= EXERCISE DIRECTIONS =
Transcribe every line exactly. Leave the pictures behind.

— Start MATERIAL SHOWN —

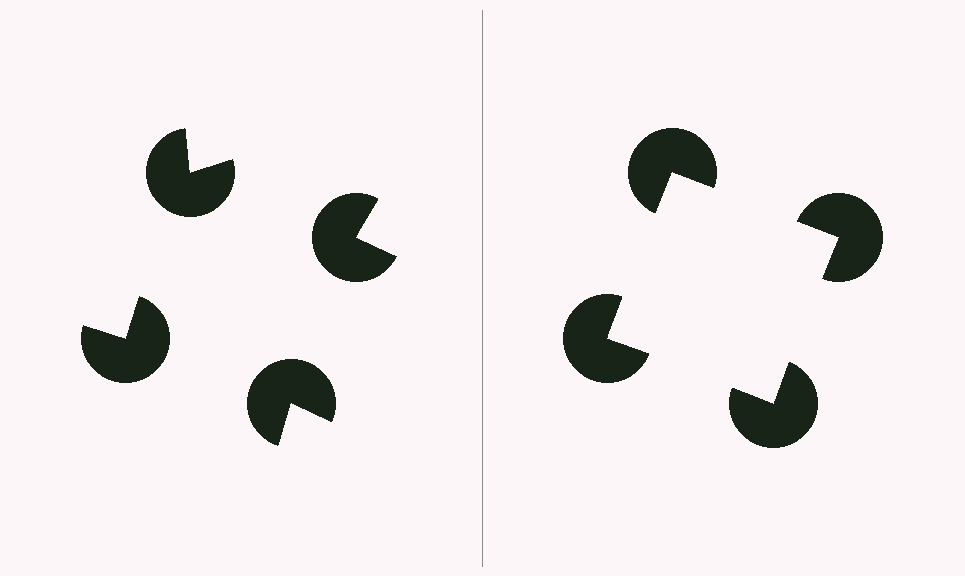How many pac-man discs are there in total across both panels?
8 — 4 on each side.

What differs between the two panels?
The pac-man discs are positioned identically on both sides; only the wedge orientations differ. On the right they align to a square; on the left they are misaligned.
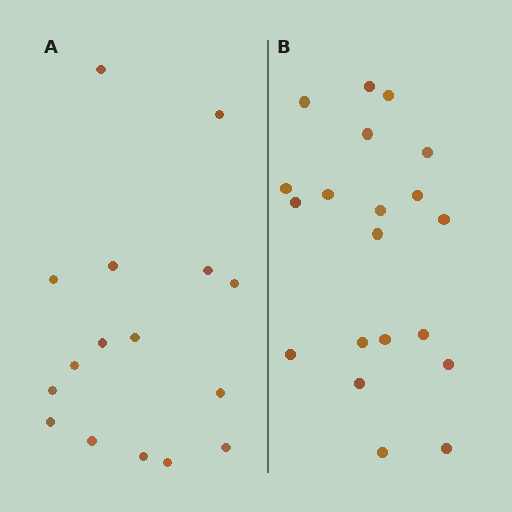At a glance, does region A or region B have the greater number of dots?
Region B (the right region) has more dots.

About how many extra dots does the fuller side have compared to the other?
Region B has about 4 more dots than region A.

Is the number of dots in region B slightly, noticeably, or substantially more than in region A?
Region B has noticeably more, but not dramatically so. The ratio is roughly 1.2 to 1.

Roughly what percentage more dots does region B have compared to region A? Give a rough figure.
About 25% more.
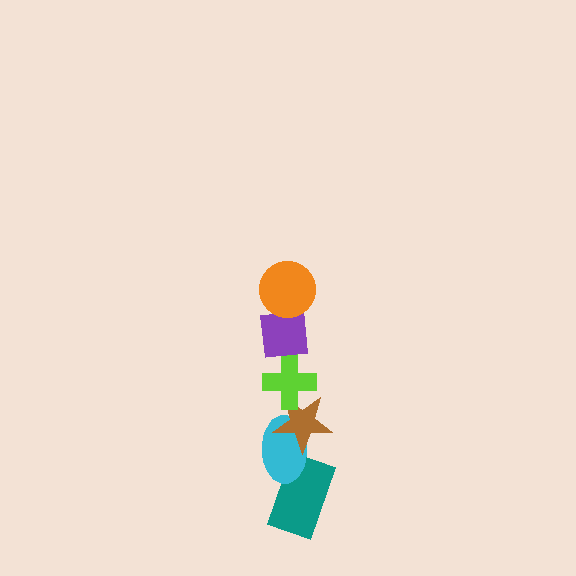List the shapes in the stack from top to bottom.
From top to bottom: the orange circle, the purple square, the lime cross, the brown star, the cyan ellipse, the teal rectangle.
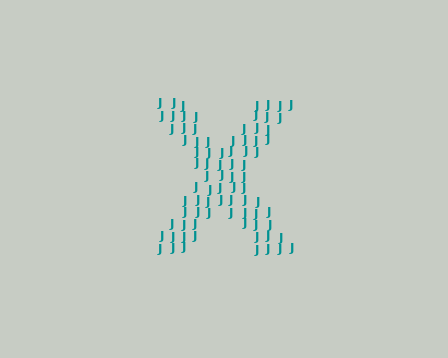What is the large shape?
The large shape is the letter X.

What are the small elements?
The small elements are letter J's.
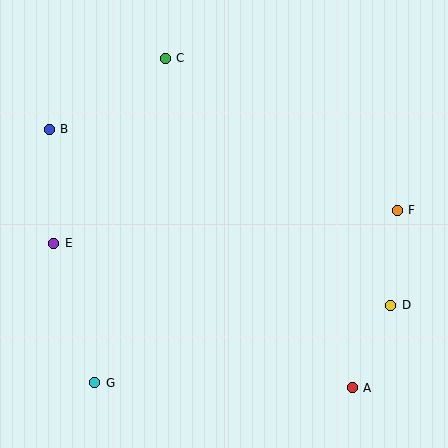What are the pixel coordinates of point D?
Point D is at (391, 305).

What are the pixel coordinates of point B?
Point B is at (49, 129).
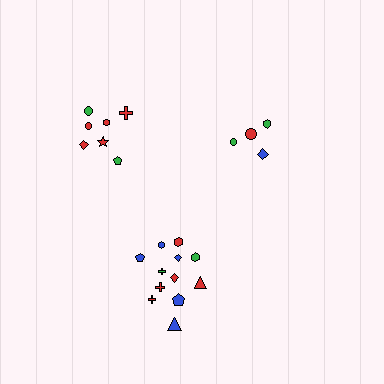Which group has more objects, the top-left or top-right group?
The top-left group.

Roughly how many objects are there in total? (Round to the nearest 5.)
Roughly 25 objects in total.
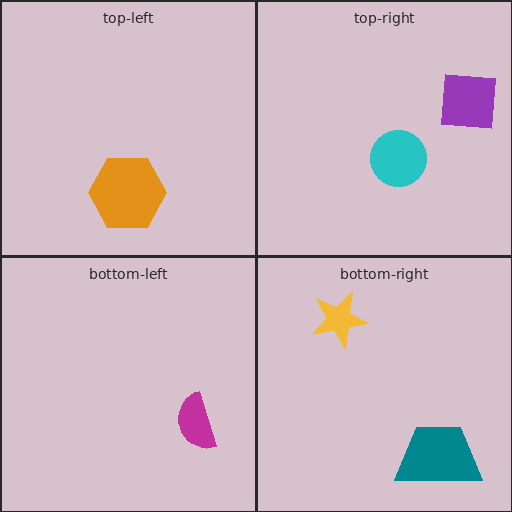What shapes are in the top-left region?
The orange hexagon.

— End MATERIAL SHOWN —

= COMPLETE RESPONSE =
How many pac-man discs are there in total across both panels?
8 — 4 on each side.

What differs between the two panels?
The pac-man discs are positioned identically on both sides; only the wedge orientations differ. On the right they align to a square; on the left they are misaligned.
At a glance, does region A or region B have the greater number of dots?
Region B (the right region) has more dots.

About how many extra dots does the fuller side have compared to the other?
Region B has about 4 more dots than region A.

Is the number of dots in region B slightly, noticeably, or substantially more than in region A?
Region B has noticeably more, but not dramatically so. The ratio is roughly 1.2 to 1.

Roughly what percentage more dots does region B have compared to region A? Give a rough figure.
About 25% more.
List the shapes in the stack from top to bottom.
From top to bottom: the orange circle, the purple square, the lime cross, the brown star, the cyan ellipse, the teal rectangle.
What is the large shape?
The large shape is the letter X.

What are the small elements?
The small elements are letter J's.
What are the pixel coordinates of point D?
Point D is at (391, 305).

What are the pixel coordinates of point B?
Point B is at (49, 129).
Which group has more objects, the top-left or top-right group?
The top-left group.

Roughly how many objects are there in total? (Round to the nearest 5.)
Roughly 25 objects in total.
What shapes are in the top-left region?
The orange hexagon.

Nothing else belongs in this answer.